Leaving the pictures aside, transcribe every line below exactly.

------------------------------------

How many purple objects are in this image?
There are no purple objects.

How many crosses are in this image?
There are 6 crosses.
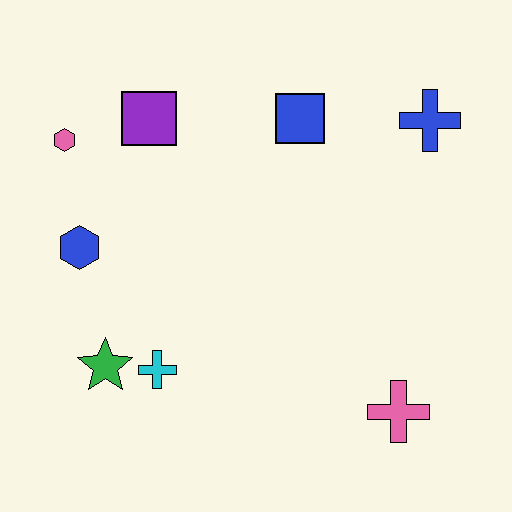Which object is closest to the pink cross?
The cyan cross is closest to the pink cross.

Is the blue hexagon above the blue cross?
No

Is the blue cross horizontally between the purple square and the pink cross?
No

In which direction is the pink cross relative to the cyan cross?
The pink cross is to the right of the cyan cross.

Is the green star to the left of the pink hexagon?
No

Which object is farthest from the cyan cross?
The blue cross is farthest from the cyan cross.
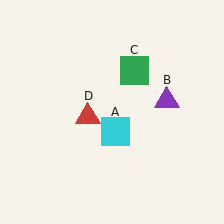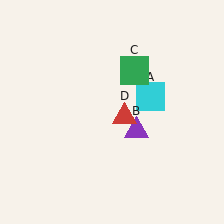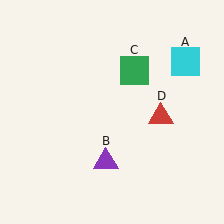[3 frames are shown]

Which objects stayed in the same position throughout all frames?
Green square (object C) remained stationary.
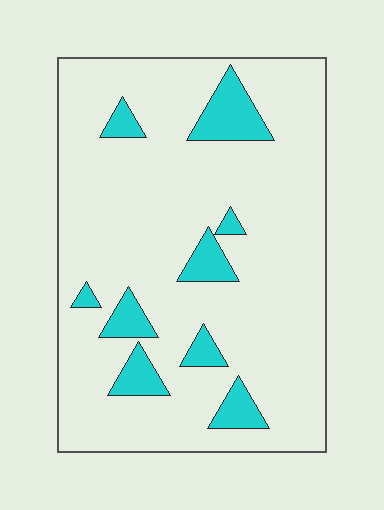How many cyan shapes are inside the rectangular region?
9.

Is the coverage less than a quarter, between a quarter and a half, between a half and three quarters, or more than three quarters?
Less than a quarter.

------------------------------------

**In response**
How many purple objects are in this image?
There are no purple objects.

How many crosses are in this image?
There are 6 crosses.
Which object is closest to the pink cross?
The cyan cross is closest to the pink cross.

Is the blue hexagon above the blue cross?
No

Is the blue cross horizontally between the purple square and the pink cross?
No

In which direction is the pink cross relative to the cyan cross?
The pink cross is to the right of the cyan cross.

Is the green star to the left of the pink hexagon?
No

Which object is farthest from the cyan cross?
The blue cross is farthest from the cyan cross.
[3 frames are shown]

Which objects stayed in the same position throughout all frames?
Green square (object C) remained stationary.
How many cyan shapes are inside the rectangular region?
9.

Is the coverage less than a quarter, between a quarter and a half, between a half and three quarters, or more than three quarters?
Less than a quarter.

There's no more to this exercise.